> **DATASET CONTENT**:
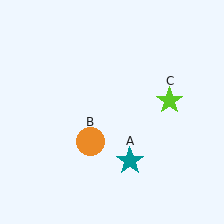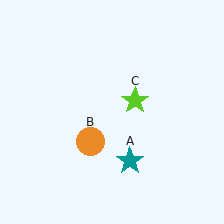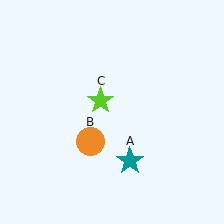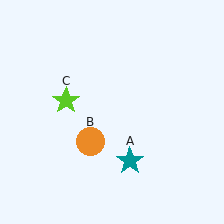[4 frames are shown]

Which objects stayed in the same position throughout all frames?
Teal star (object A) and orange circle (object B) remained stationary.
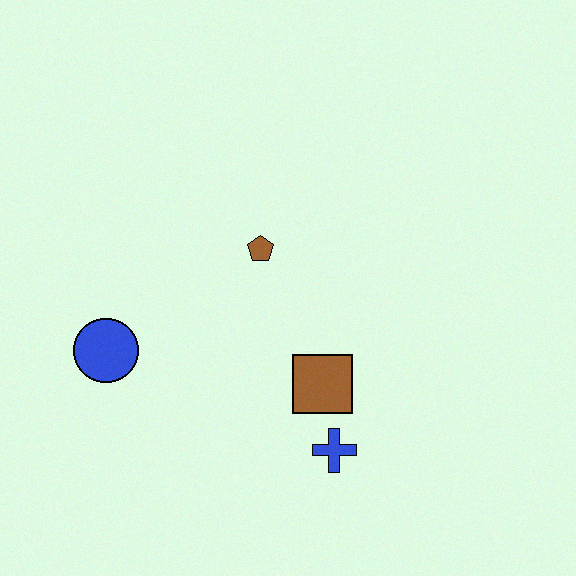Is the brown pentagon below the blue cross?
No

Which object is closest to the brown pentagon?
The brown square is closest to the brown pentagon.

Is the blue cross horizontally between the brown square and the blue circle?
No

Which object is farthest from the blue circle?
The blue cross is farthest from the blue circle.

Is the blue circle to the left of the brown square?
Yes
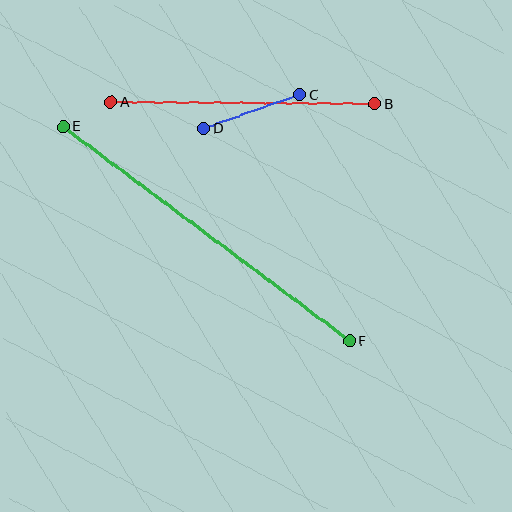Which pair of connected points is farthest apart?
Points E and F are farthest apart.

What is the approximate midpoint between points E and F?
The midpoint is at approximately (206, 234) pixels.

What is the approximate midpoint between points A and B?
The midpoint is at approximately (243, 103) pixels.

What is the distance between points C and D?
The distance is approximately 102 pixels.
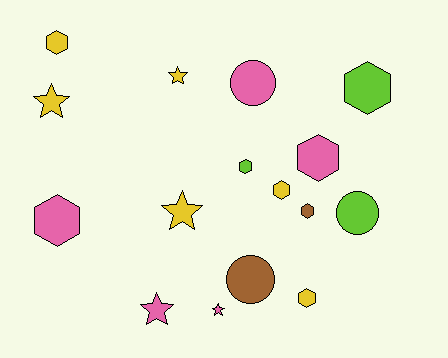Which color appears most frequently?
Yellow, with 6 objects.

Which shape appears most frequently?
Hexagon, with 8 objects.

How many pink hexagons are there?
There are 2 pink hexagons.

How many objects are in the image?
There are 16 objects.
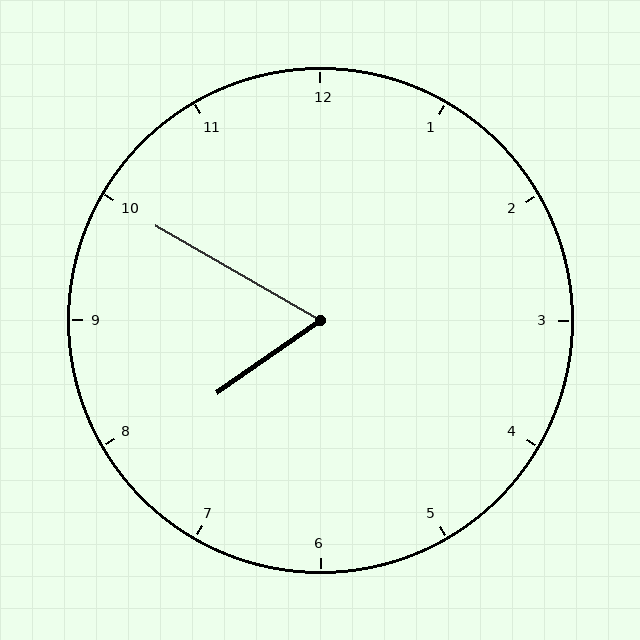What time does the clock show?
7:50.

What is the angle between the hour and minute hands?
Approximately 65 degrees.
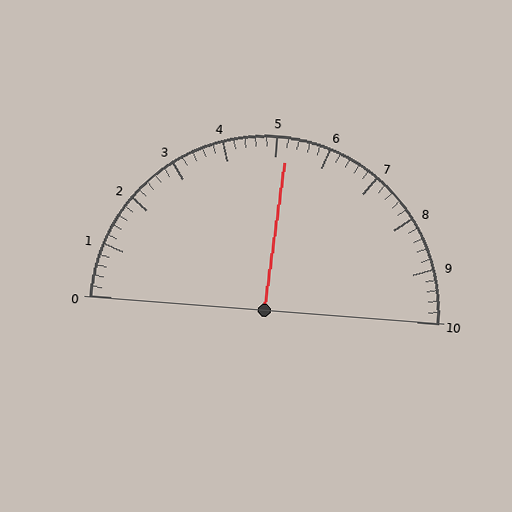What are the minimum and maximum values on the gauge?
The gauge ranges from 0 to 10.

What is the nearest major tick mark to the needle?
The nearest major tick mark is 5.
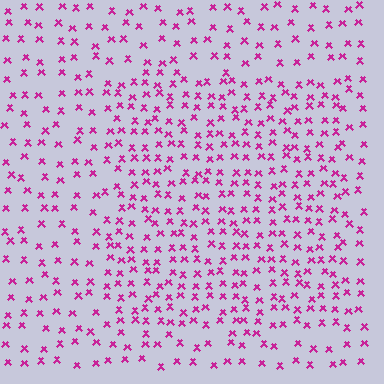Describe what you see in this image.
The image contains small magenta elements arranged at two different densities. A rectangle-shaped region is visible where the elements are more densely packed than the surrounding area.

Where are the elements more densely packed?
The elements are more densely packed inside the rectangle boundary.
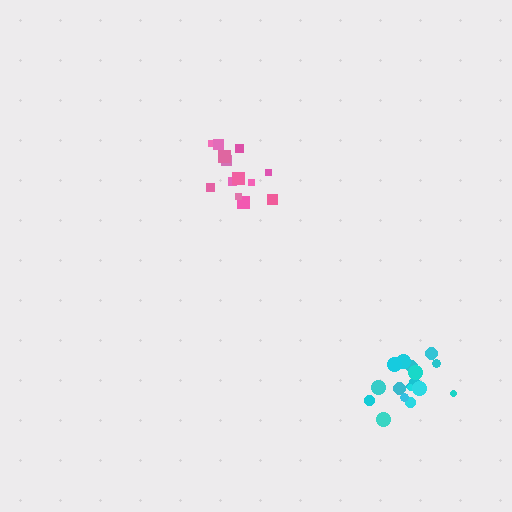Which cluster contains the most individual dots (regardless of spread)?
Cyan (17).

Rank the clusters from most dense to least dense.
cyan, pink.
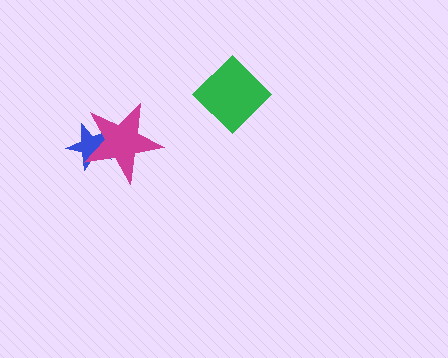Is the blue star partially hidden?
Yes, it is partially covered by another shape.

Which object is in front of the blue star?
The magenta star is in front of the blue star.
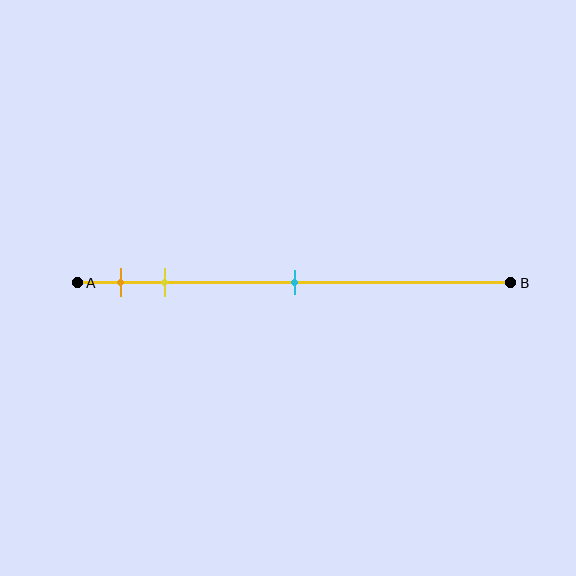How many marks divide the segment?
There are 3 marks dividing the segment.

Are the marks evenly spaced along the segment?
No, the marks are not evenly spaced.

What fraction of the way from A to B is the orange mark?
The orange mark is approximately 10% (0.1) of the way from A to B.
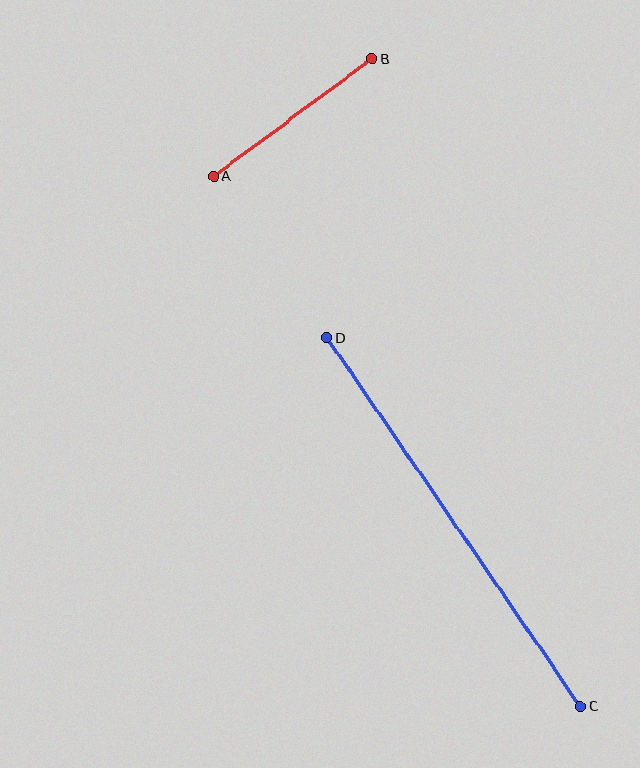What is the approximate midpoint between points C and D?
The midpoint is at approximately (454, 522) pixels.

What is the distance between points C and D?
The distance is approximately 447 pixels.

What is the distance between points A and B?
The distance is approximately 197 pixels.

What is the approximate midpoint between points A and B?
The midpoint is at approximately (293, 117) pixels.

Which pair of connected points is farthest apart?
Points C and D are farthest apart.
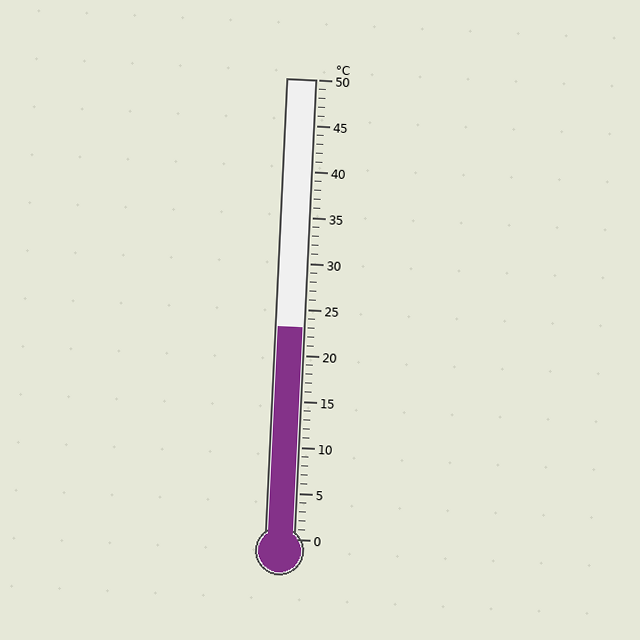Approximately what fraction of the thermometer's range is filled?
The thermometer is filled to approximately 45% of its range.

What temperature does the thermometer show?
The thermometer shows approximately 23°C.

> **TASK TO COMPLETE**: Would you return the data exactly as written, without the pictures?

> **TASK OUTPUT**:
[4 frames are shown]

Which objects stayed in the same position throughout all frames?
Teal star (object A) and orange circle (object B) remained stationary.
Is the brown pentagon below the blue cross?
No

Which object is closest to the brown pentagon?
The brown square is closest to the brown pentagon.

Is the blue cross horizontally between the brown square and the blue circle?
No

Which object is farthest from the blue circle?
The blue cross is farthest from the blue circle.

Is the blue circle to the left of the brown square?
Yes
Which pair of connected points is farthest apart?
Points E and F are farthest apart.

What is the approximate midpoint between points E and F?
The midpoint is at approximately (206, 234) pixels.

What is the approximate midpoint between points A and B?
The midpoint is at approximately (243, 103) pixels.

What is the distance between points C and D?
The distance is approximately 102 pixels.
Which color appears most frequently?
Yellow, with 6 objects.

Which shape appears most frequently?
Hexagon, with 8 objects.

How many pink hexagons are there?
There are 2 pink hexagons.

How many objects are in the image?
There are 16 objects.
What time does the clock show?
7:50.

What is the angle between the hour and minute hands?
Approximately 65 degrees.
What are the minimum and maximum values on the gauge?
The gauge ranges from 0 to 10.

What is the nearest major tick mark to the needle?
The nearest major tick mark is 5.
Describe what you see in this image.
The image contains small magenta elements arranged at two different densities. A rectangle-shaped region is visible where the elements are more densely packed than the surrounding area.

Where are the elements more densely packed?
The elements are more densely packed inside the rectangle boundary.
Which cluster contains the most individual dots (regardless of spread)?
Cyan (17).

Rank the clusters from most dense to least dense.
cyan, pink.
Is the blue star partially hidden?
Yes, it is partially covered by another shape.

Which object is in front of the blue star?
The magenta star is in front of the blue star.
How many marks divide the segment?
There are 3 marks dividing the segment.

Are the marks evenly spaced along the segment?
No, the marks are not evenly spaced.

What fraction of the way from A to B is the orange mark?
The orange mark is approximately 10% (0.1) of the way from A to B.
What is the approximate midpoint between points C and D?
The midpoint is at approximately (454, 522) pixels.

What is the distance between points C and D?
The distance is approximately 447 pixels.

What is the distance between points A and B?
The distance is approximately 197 pixels.

What is the approximate midpoint between points A and B?
The midpoint is at approximately (293, 117) pixels.

Which pair of connected points is farthest apart?
Points C and D are farthest apart.
Approximately what fraction of the thermometer's range is filled?
The thermometer is filled to approximately 45% of its range.

What temperature does the thermometer show?
The thermometer shows approximately 23°C.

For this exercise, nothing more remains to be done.